REQUIRED WORK — Within the records that follow, restate exactly the lines from the line with "How many objects are in this image?" down to the line with "How many hexagons are in this image?", including both. Omit the pictures.

MATERIAL SHOWN —
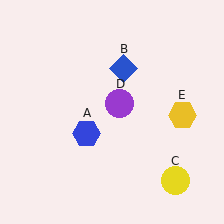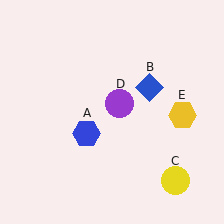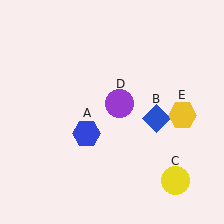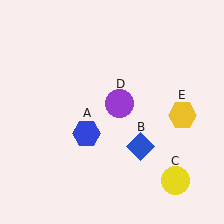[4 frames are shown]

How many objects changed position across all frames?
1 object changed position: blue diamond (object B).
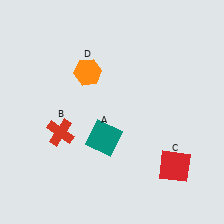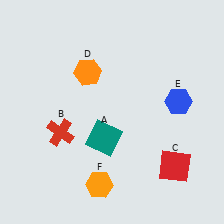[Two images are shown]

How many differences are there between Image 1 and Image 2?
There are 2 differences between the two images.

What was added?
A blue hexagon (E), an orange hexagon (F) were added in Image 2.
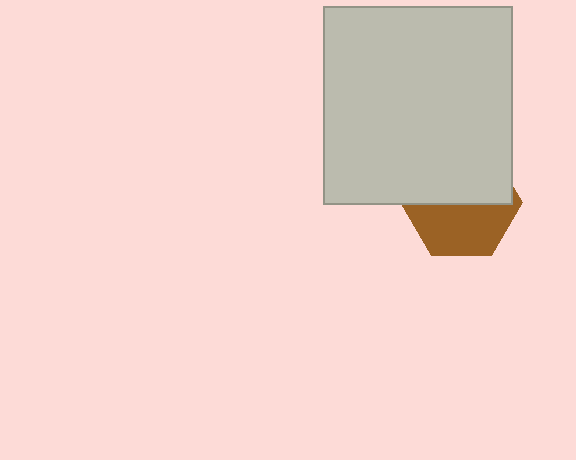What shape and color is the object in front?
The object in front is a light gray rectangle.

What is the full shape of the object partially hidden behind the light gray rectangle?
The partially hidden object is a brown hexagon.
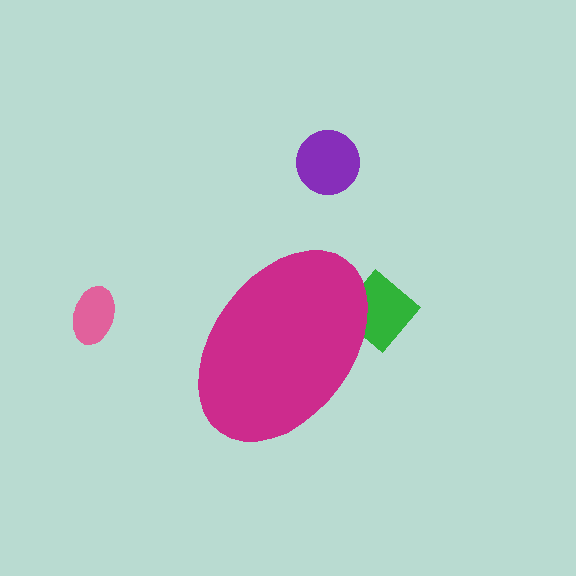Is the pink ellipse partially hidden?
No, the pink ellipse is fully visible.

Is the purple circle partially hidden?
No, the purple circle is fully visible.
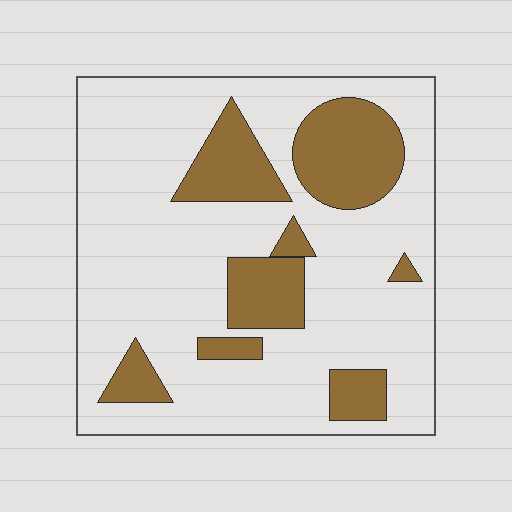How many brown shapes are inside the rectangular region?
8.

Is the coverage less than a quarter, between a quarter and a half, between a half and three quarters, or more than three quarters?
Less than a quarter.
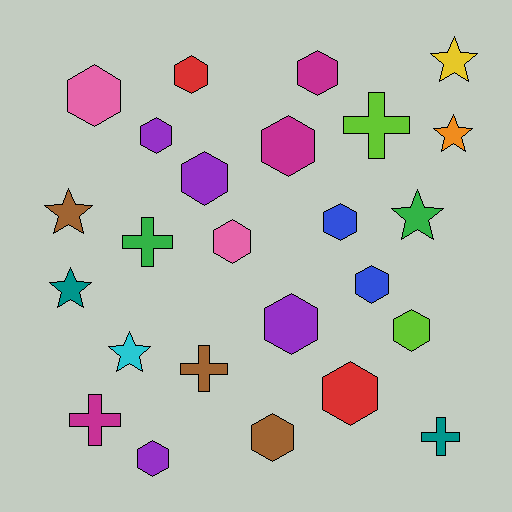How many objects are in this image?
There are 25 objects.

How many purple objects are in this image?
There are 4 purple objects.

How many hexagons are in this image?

...

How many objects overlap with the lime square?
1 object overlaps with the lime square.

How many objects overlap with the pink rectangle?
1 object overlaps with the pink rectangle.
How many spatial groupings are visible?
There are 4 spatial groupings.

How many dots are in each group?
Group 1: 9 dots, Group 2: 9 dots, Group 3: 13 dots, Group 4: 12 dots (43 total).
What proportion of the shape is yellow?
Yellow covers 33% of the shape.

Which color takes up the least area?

---

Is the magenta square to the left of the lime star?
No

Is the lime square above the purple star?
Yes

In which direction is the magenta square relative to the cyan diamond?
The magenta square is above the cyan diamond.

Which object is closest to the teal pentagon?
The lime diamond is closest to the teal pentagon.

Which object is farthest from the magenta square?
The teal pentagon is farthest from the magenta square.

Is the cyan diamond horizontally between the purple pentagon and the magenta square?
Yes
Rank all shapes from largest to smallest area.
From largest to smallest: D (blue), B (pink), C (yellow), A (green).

REPLY TO THE EXERCISE —
How many objects are in this image?
There are 25 objects.

How many purple objects are in this image?
There are 4 purple objects.

How many hexagons are in this image?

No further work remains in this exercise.